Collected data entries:
------------------------------------------------

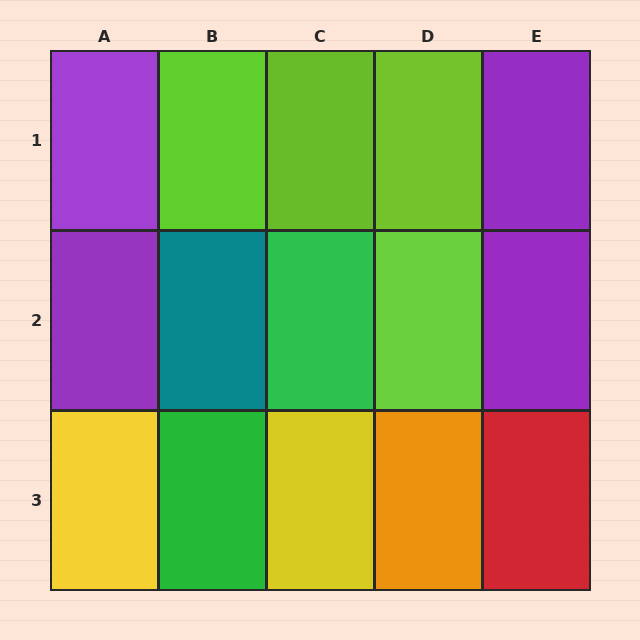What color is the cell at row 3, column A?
Yellow.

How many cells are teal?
1 cell is teal.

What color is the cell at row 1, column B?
Lime.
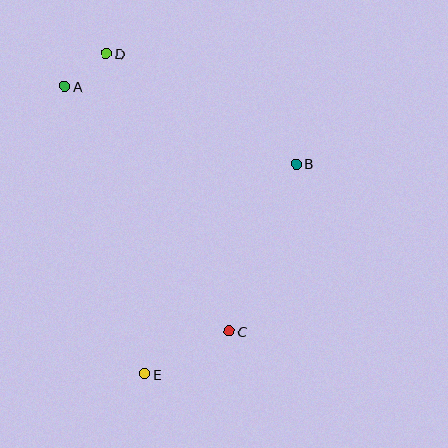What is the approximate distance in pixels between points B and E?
The distance between B and E is approximately 259 pixels.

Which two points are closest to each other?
Points A and D are closest to each other.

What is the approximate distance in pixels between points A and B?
The distance between A and B is approximately 244 pixels.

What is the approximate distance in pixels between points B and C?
The distance between B and C is approximately 180 pixels.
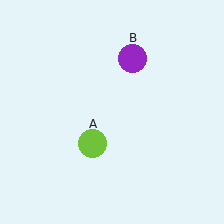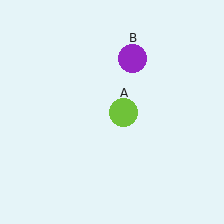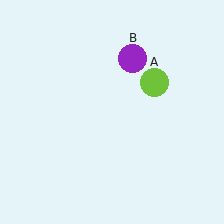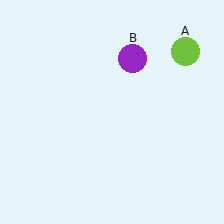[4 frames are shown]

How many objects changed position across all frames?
1 object changed position: lime circle (object A).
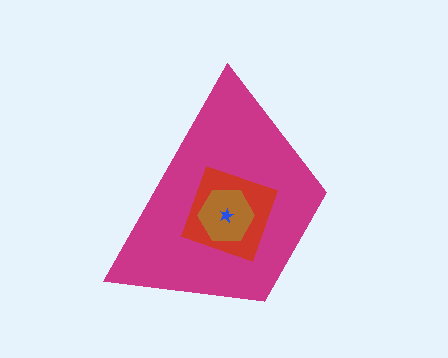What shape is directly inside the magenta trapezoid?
The red diamond.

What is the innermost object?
The blue star.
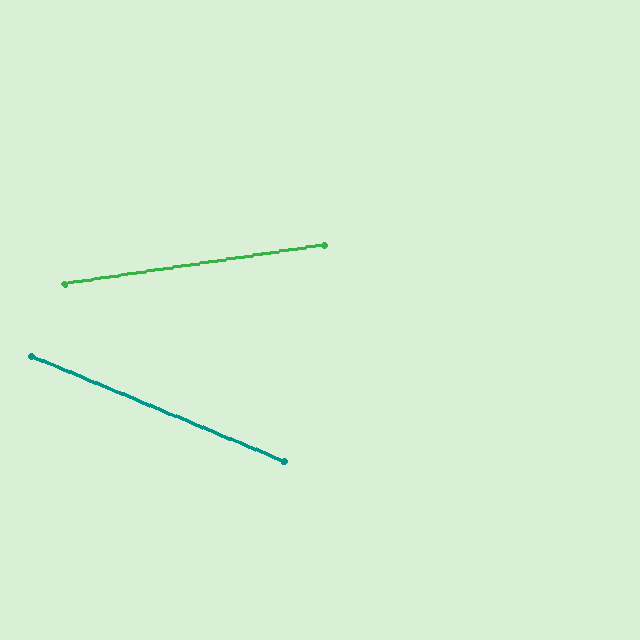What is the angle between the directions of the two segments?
Approximately 31 degrees.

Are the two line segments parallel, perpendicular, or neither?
Neither parallel nor perpendicular — they differ by about 31°.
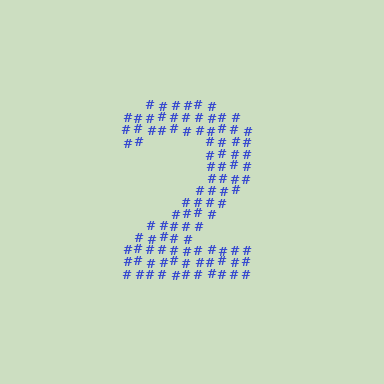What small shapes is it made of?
It is made of small hash symbols.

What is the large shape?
The large shape is the digit 2.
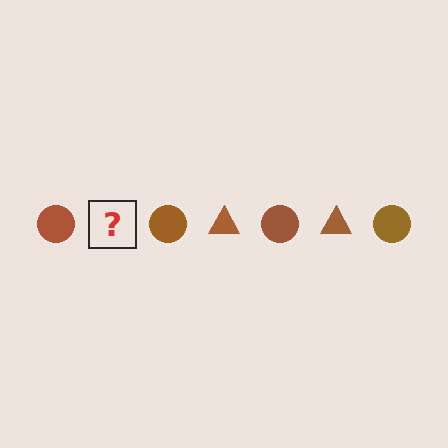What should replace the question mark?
The question mark should be replaced with a brown triangle.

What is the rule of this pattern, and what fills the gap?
The rule is that the pattern cycles through circle, triangle shapes in brown. The gap should be filled with a brown triangle.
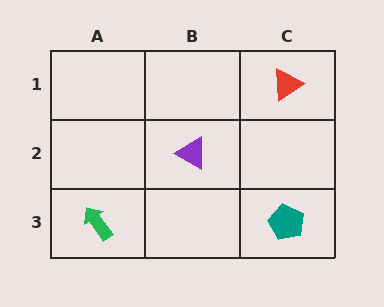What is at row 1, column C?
A red triangle.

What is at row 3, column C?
A teal pentagon.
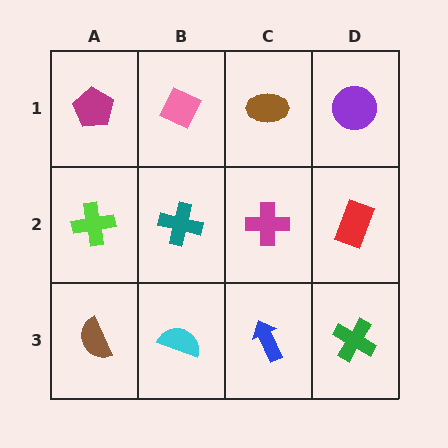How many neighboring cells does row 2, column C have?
4.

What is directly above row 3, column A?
A lime cross.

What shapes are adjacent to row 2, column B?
A pink diamond (row 1, column B), a cyan semicircle (row 3, column B), a lime cross (row 2, column A), a magenta cross (row 2, column C).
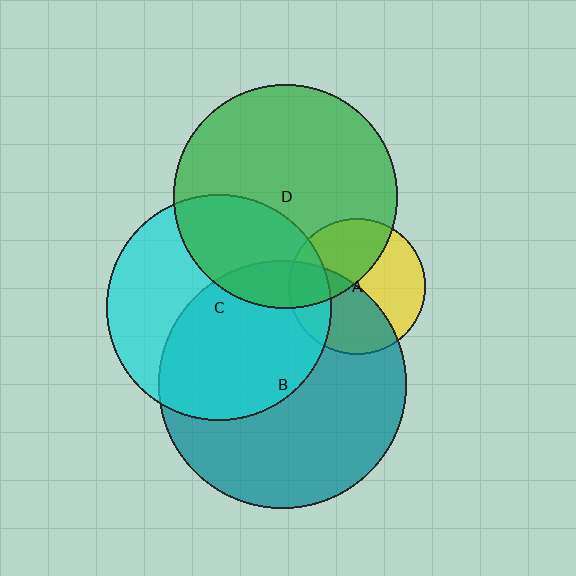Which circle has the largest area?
Circle B (teal).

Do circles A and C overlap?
Yes.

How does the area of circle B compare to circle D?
Approximately 1.2 times.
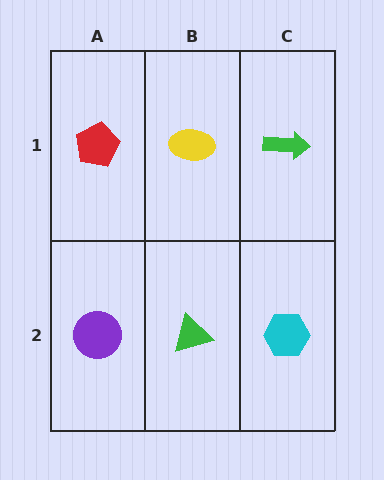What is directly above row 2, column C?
A green arrow.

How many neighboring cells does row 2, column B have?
3.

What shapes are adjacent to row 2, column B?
A yellow ellipse (row 1, column B), a purple circle (row 2, column A), a cyan hexagon (row 2, column C).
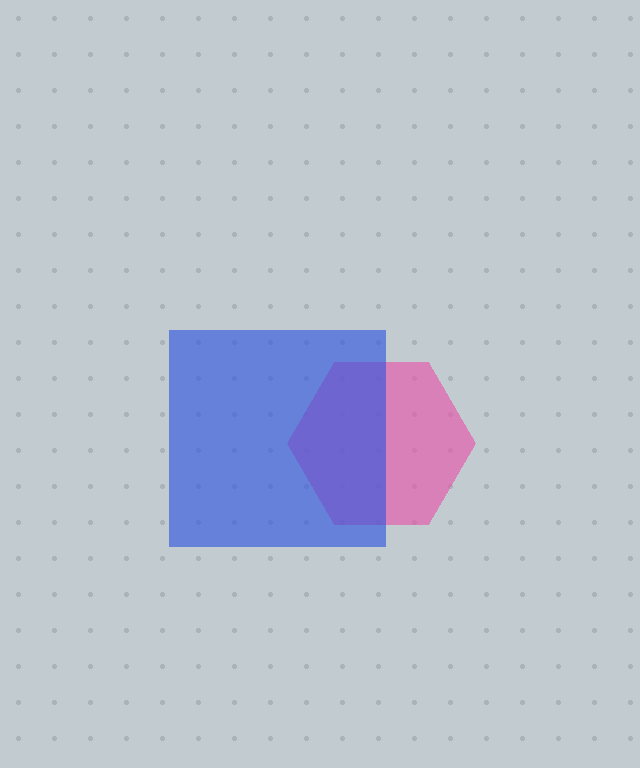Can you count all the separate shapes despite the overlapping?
Yes, there are 2 separate shapes.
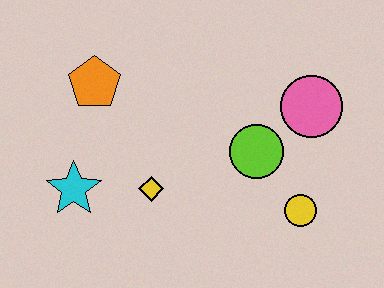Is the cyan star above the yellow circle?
Yes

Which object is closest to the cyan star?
The yellow diamond is closest to the cyan star.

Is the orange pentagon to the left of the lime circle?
Yes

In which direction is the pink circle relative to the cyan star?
The pink circle is to the right of the cyan star.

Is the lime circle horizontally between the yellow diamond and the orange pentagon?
No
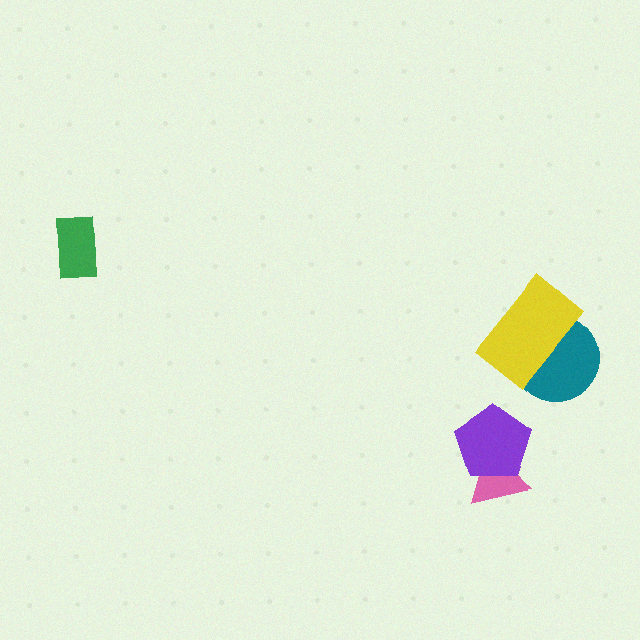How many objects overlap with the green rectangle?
0 objects overlap with the green rectangle.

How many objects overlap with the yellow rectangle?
1 object overlaps with the yellow rectangle.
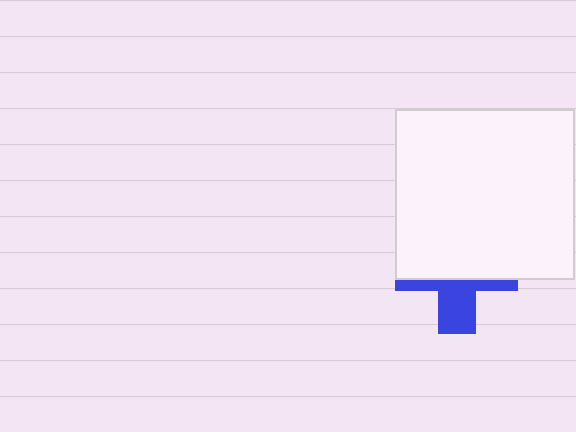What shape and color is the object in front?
The object in front is a white rectangle.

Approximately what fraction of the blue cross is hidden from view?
Roughly 61% of the blue cross is hidden behind the white rectangle.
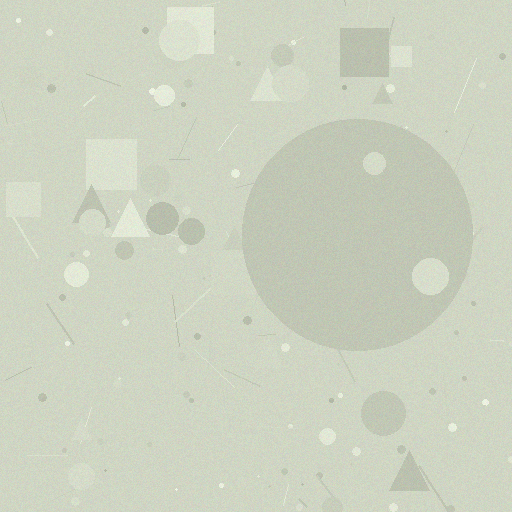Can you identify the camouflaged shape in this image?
The camouflaged shape is a circle.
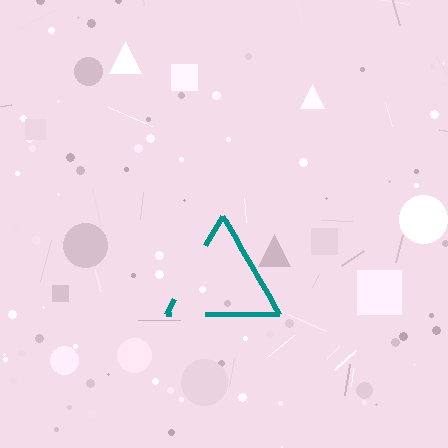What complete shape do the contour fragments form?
The contour fragments form a triangle.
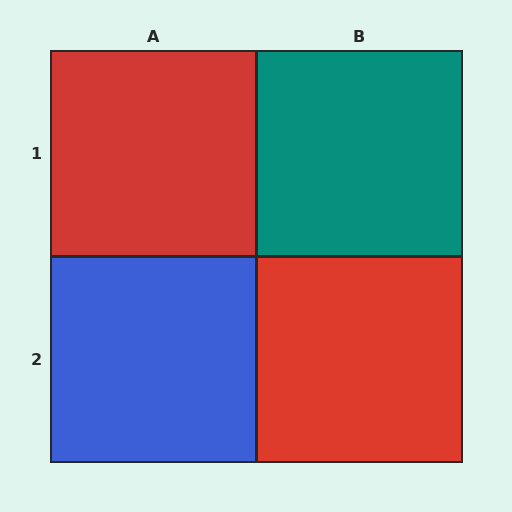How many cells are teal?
1 cell is teal.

------------------------------------------------

About this exercise: Leaving the pictures out, set down all of the data again exactly.

Result of the exercise:
What color is the cell at row 3, column A?
Yellow.

How many cells are teal?
1 cell is teal.

What color is the cell at row 1, column B?
Lime.
What is the approximate distance in pixels between points B and E?
The distance between B and E is approximately 259 pixels.

Which two points are closest to each other?
Points A and D are closest to each other.

What is the approximate distance in pixels between points A and B?
The distance between A and B is approximately 244 pixels.

What is the approximate distance in pixels between points B and C?
The distance between B and C is approximately 180 pixels.
[4 frames are shown]

How many objects changed position across all frames?
1 object changed position: lime circle (object A).
What shape is directly inside the magenta trapezoid?
The red diamond.

What is the innermost object?
The blue star.
What is the angle between the directions of the two segments?
Approximately 31 degrees.

Are the two line segments parallel, perpendicular, or neither?
Neither parallel nor perpendicular — they differ by about 31°.
What small shapes is it made of?
It is made of small hash symbols.

What is the large shape?
The large shape is the digit 2.
What should replace the question mark?
The question mark should be replaced with a brown triangle.

What is the rule of this pattern, and what fills the gap?
The rule is that the pattern cycles through circle, triangle shapes in brown. The gap should be filled with a brown triangle.
What is at row 1, column C?
A red triangle.

What is at row 3, column C?
A teal pentagon.
How many neighboring cells does row 2, column C have?
4.

What is directly above row 3, column A?
A lime cross.

What shapes are adjacent to row 2, column B?
A pink diamond (row 1, column B), a cyan semicircle (row 3, column B), a lime cross (row 2, column A), a magenta cross (row 2, column C).
Which circle has the largest area?
Circle B (teal).

Do circles A and C overlap?
Yes.

How does the area of circle B compare to circle D?
Approximately 1.2 times.
What is directly above row 2, column C?
A green arrow.

How many neighboring cells does row 2, column B have?
3.

What shapes are adjacent to row 2, column B?
A yellow ellipse (row 1, column B), a purple circle (row 2, column A), a cyan hexagon (row 2, column C).
Can you count all the separate shapes despite the overlapping?
Yes, there are 2 separate shapes.
Is the cyan star above the yellow circle?
Yes

Which object is closest to the cyan star?
The yellow diamond is closest to the cyan star.

Is the orange pentagon to the left of the lime circle?
Yes

In which direction is the pink circle relative to the cyan star?
The pink circle is to the right of the cyan star.

Is the lime circle horizontally between the yellow diamond and the orange pentagon?
No
How many objects overlap with the green rectangle?
0 objects overlap with the green rectangle.

How many objects overlap with the yellow rectangle?
1 object overlaps with the yellow rectangle.
What shape and color is the object in front?
The object in front is a white rectangle.

Approximately what fraction of the blue cross is hidden from view?
Roughly 61% of the blue cross is hidden behind the white rectangle.
Can you identify the camouflaged shape in this image?
The camouflaged shape is a circle.
What complete shape do the contour fragments form?
The contour fragments form a triangle.
How many cells are teal?
1 cell is teal.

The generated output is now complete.